Would you write out the listing verbatim and skip every picture in it?
===== PROVIDED DATA
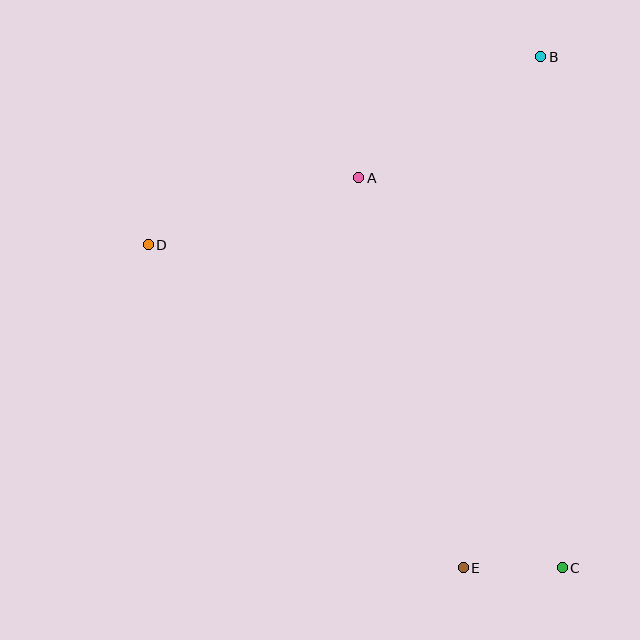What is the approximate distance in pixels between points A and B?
The distance between A and B is approximately 219 pixels.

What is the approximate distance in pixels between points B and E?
The distance between B and E is approximately 517 pixels.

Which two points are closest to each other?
Points C and E are closest to each other.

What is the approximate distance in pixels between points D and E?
The distance between D and E is approximately 451 pixels.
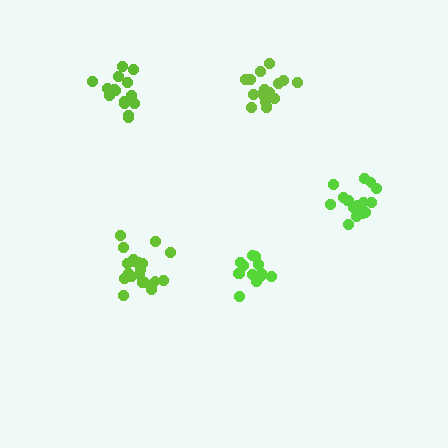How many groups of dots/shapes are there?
There are 5 groups.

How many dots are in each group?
Group 1: 16 dots, Group 2: 18 dots, Group 3: 20 dots, Group 4: 17 dots, Group 5: 15 dots (86 total).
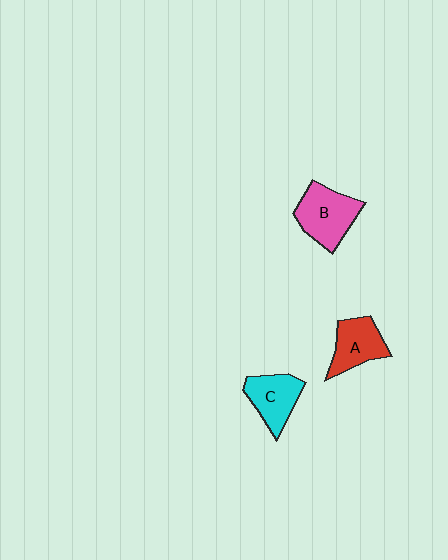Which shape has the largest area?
Shape B (pink).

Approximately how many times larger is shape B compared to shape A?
Approximately 1.3 times.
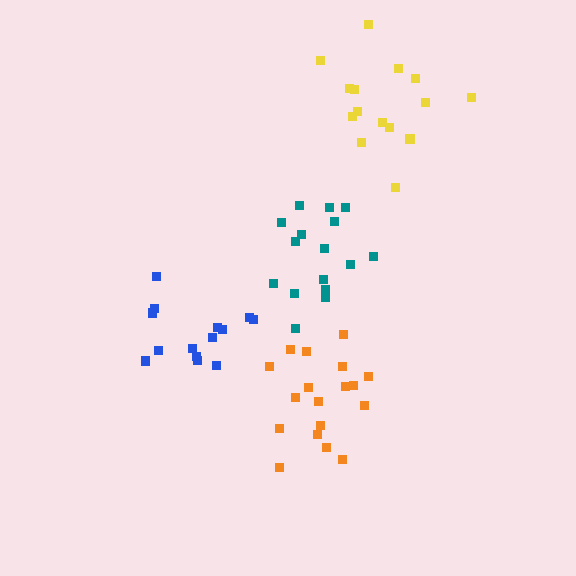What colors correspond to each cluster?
The clusters are colored: teal, blue, orange, yellow.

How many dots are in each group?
Group 1: 16 dots, Group 2: 14 dots, Group 3: 18 dots, Group 4: 15 dots (63 total).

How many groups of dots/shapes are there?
There are 4 groups.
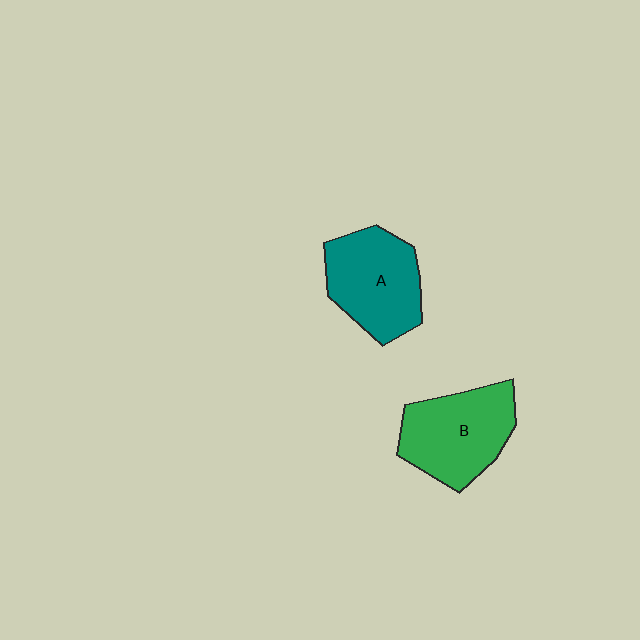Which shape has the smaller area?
Shape A (teal).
==========
# EXERCISE RESULT
What is the approximate distance in pixels between points A and B?
The distance between A and B is approximately 219 pixels.

What is the approximate distance in pixels between points B and E?
The distance between B and E is approximately 517 pixels.

Which two points are closest to each other?
Points C and E are closest to each other.

What is the approximate distance in pixels between points D and E?
The distance between D and E is approximately 451 pixels.
How many groups of dots/shapes are there?
There are 5 groups.

How many dots are in each group?
Group 1: 16 dots, Group 2: 18 dots, Group 3: 20 dots, Group 4: 17 dots, Group 5: 15 dots (86 total).
Which shape has the largest area?
Shape B (pink).

Approximately how many times larger is shape B compared to shape A?
Approximately 1.3 times.
What colors correspond to each cluster?
The clusters are colored: teal, blue, orange, yellow.

How many dots are in each group?
Group 1: 16 dots, Group 2: 14 dots, Group 3: 18 dots, Group 4: 15 dots (63 total).

How many groups of dots/shapes are there?
There are 4 groups.
Which shape has the smaller area?
Shape A (teal).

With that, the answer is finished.